[GIVEN EXERCISE] Transcribe all of the material exactly. Any picture in it should be left out.

[DATA PROVIDED]
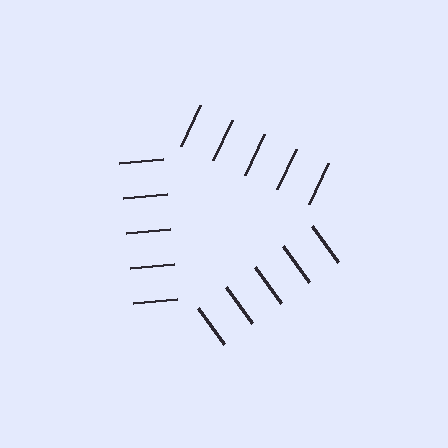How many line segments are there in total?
15 — 5 along each of the 3 edges.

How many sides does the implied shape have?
3 sides — the line-ends trace a triangle.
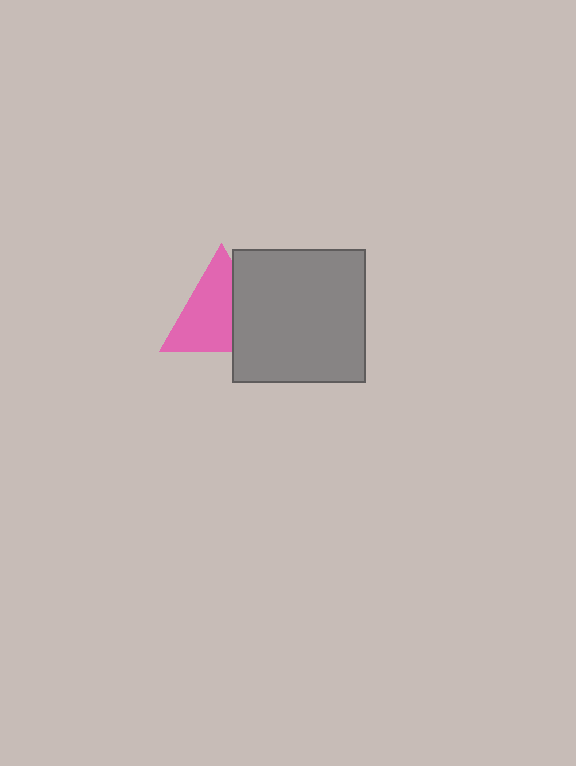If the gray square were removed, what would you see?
You would see the complete pink triangle.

[ANSWER TO THIS PROBLEM]
How many line segments are there in total?
15 — 5 along each of the 3 edges.

How many sides does the implied shape have?
3 sides — the line-ends trace a triangle.
If the gray square were removed, what would you see?
You would see the complete pink triangle.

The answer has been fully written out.